• Your goal:
Transcribe each entry below exactly. Pictures do not go in the copy.

>> START Source data

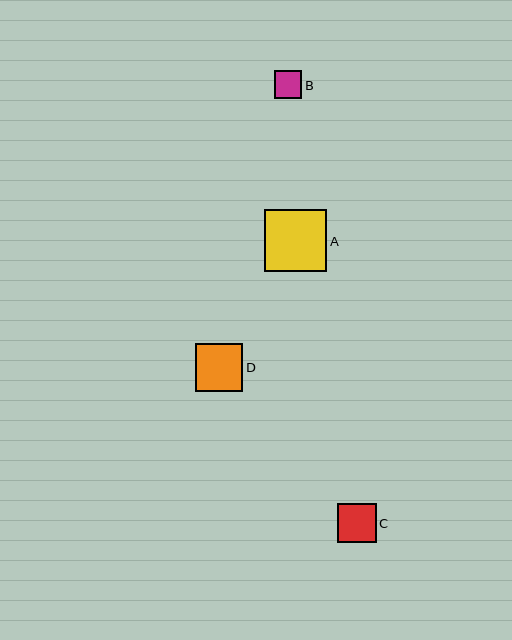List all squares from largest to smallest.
From largest to smallest: A, D, C, B.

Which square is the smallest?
Square B is the smallest with a size of approximately 28 pixels.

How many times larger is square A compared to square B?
Square A is approximately 2.2 times the size of square B.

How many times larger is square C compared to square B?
Square C is approximately 1.4 times the size of square B.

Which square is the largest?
Square A is the largest with a size of approximately 62 pixels.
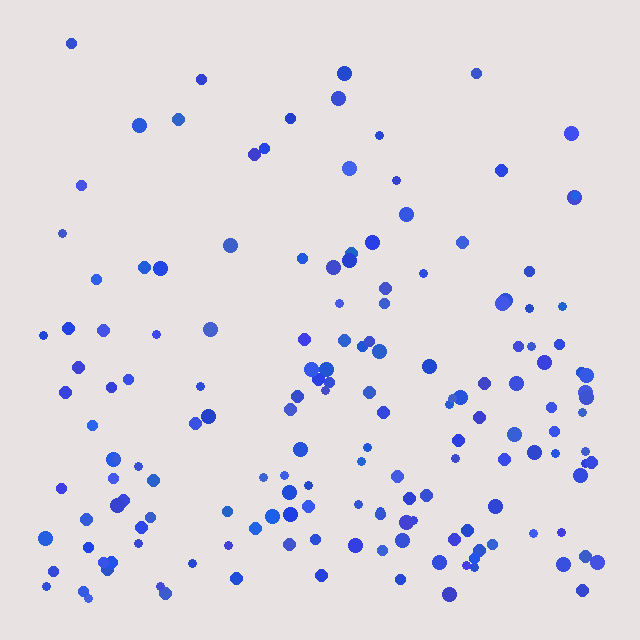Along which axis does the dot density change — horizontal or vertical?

>> END Source data

• Full solution:
List all squares from largest to smallest.
From largest to smallest: A, D, C, B.

Which square is the smallest?
Square B is the smallest with a size of approximately 28 pixels.

How many times larger is square A compared to square B?
Square A is approximately 2.2 times the size of square B.

How many times larger is square C compared to square B?
Square C is approximately 1.4 times the size of square B.

Which square is the largest?
Square A is the largest with a size of approximately 62 pixels.
Along which axis does the dot density change — horizontal or vertical?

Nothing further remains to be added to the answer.